• **WHAT YOU NEED TO DO**: Among the entries below, copy only the span from the line containing "Which region has" through the line containing "What is the innermost object?". Do so exactly, and skip the pictures.

• **DATA EXTRACT**:
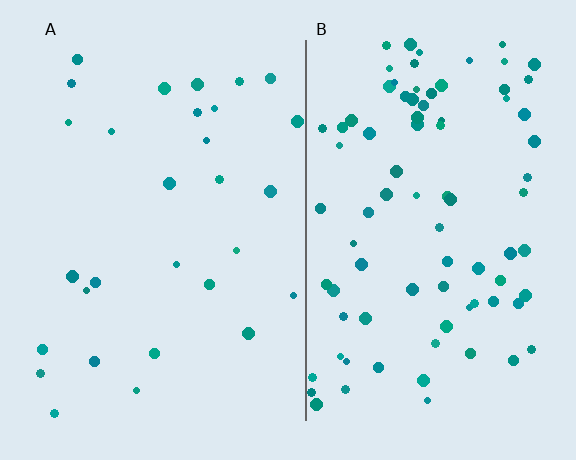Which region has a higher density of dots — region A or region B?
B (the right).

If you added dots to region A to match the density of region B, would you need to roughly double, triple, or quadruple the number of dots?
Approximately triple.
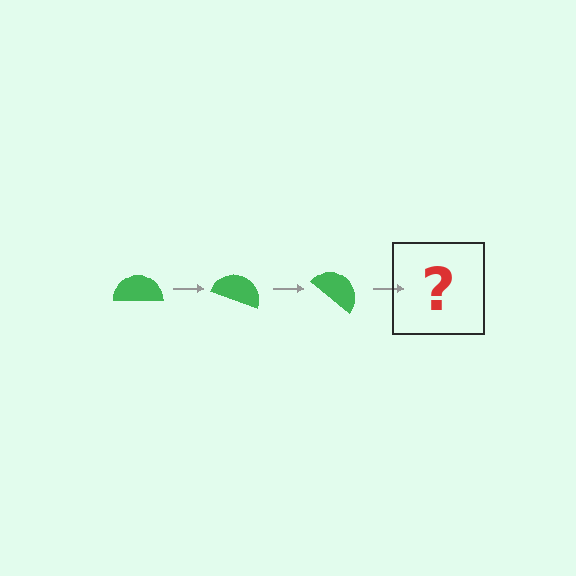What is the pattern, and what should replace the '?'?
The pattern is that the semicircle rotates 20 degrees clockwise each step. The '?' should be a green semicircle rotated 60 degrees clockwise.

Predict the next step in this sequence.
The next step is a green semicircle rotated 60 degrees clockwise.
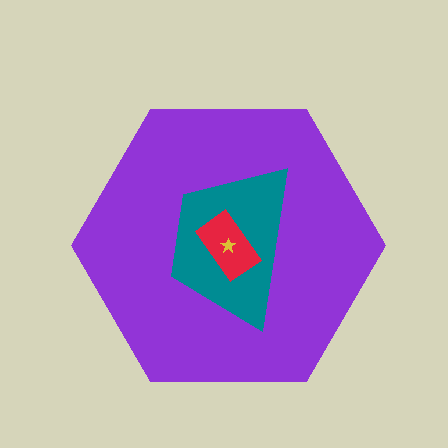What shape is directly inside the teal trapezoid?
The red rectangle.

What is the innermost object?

--

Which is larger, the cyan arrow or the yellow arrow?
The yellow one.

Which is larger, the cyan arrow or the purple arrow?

• **CORRECT OUTPUT**:
Which region has a higher density of dots — region A or region B?
B (the right).

If you added dots to region A to match the density of region B, would you need to roughly double, triple, or quadruple the number of dots?
Approximately triple.
What is the pattern, and what should replace the '?'?
The pattern is that the semicircle rotates 20 degrees clockwise each step. The '?' should be a green semicircle rotated 60 degrees clockwise.

Predict the next step in this sequence.
The next step is a green semicircle rotated 60 degrees clockwise.
What shape is directly inside the teal trapezoid?
The red rectangle.

What is the innermost object?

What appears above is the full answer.